Dataset entries on geometric forms:
┏━━

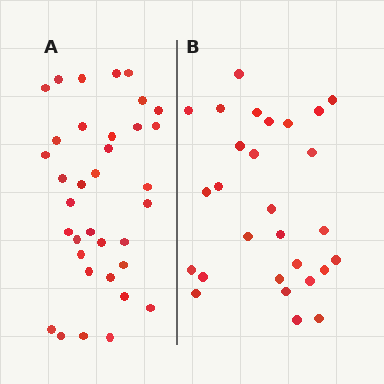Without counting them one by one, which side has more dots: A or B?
Region A (the left region) has more dots.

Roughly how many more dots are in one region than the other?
Region A has roughly 8 or so more dots than region B.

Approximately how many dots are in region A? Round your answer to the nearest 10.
About 40 dots. (The exact count is 35, which rounds to 40.)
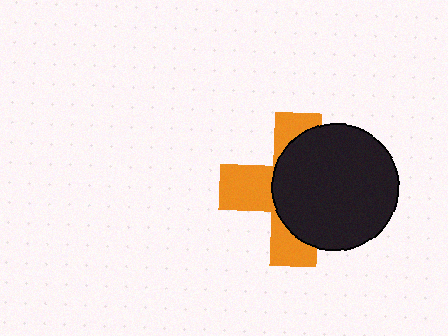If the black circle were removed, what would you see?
You would see the complete orange cross.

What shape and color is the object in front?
The object in front is a black circle.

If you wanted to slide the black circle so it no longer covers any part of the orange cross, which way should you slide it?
Slide it right — that is the most direct way to separate the two shapes.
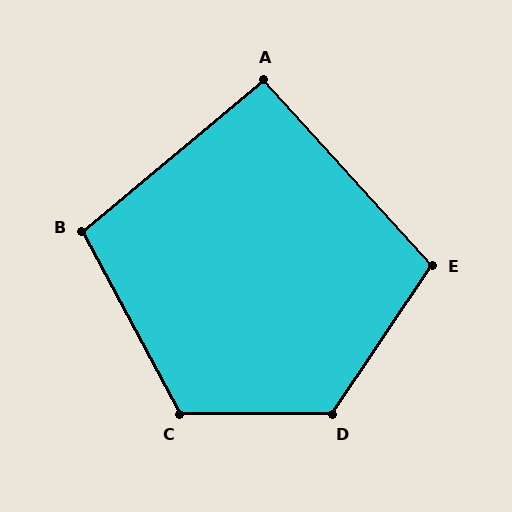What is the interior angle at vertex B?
Approximately 102 degrees (obtuse).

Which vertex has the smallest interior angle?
A, at approximately 93 degrees.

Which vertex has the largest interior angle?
D, at approximately 124 degrees.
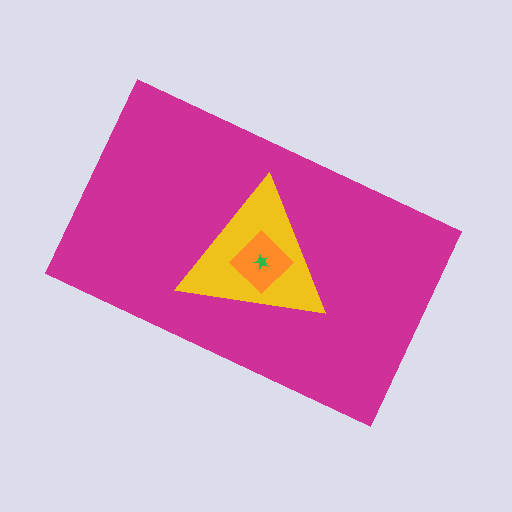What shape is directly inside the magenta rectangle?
The yellow triangle.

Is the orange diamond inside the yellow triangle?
Yes.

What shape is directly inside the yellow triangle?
The orange diamond.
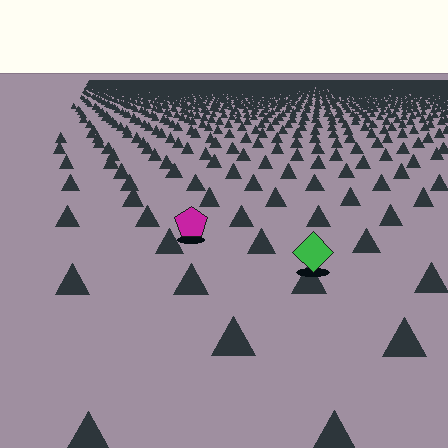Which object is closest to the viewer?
The green diamond is closest. The texture marks near it are larger and more spread out.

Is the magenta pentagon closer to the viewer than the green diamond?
No. The green diamond is closer — you can tell from the texture gradient: the ground texture is coarser near it.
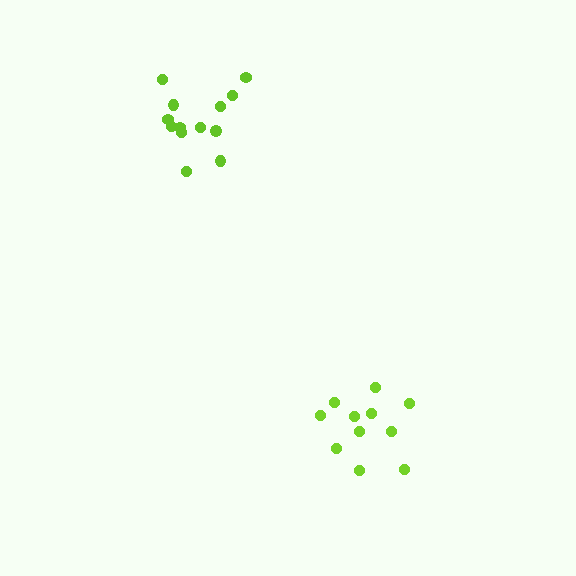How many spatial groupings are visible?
There are 2 spatial groupings.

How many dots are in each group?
Group 1: 11 dots, Group 2: 13 dots (24 total).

┗━━

* Your task
The lines to copy run from the line containing "How many spatial groupings are visible?" through the end of the data above; copy exactly those, minus the pictures.

* Task solution
How many spatial groupings are visible?
There are 2 spatial groupings.

How many dots are in each group?
Group 1: 11 dots, Group 2: 13 dots (24 total).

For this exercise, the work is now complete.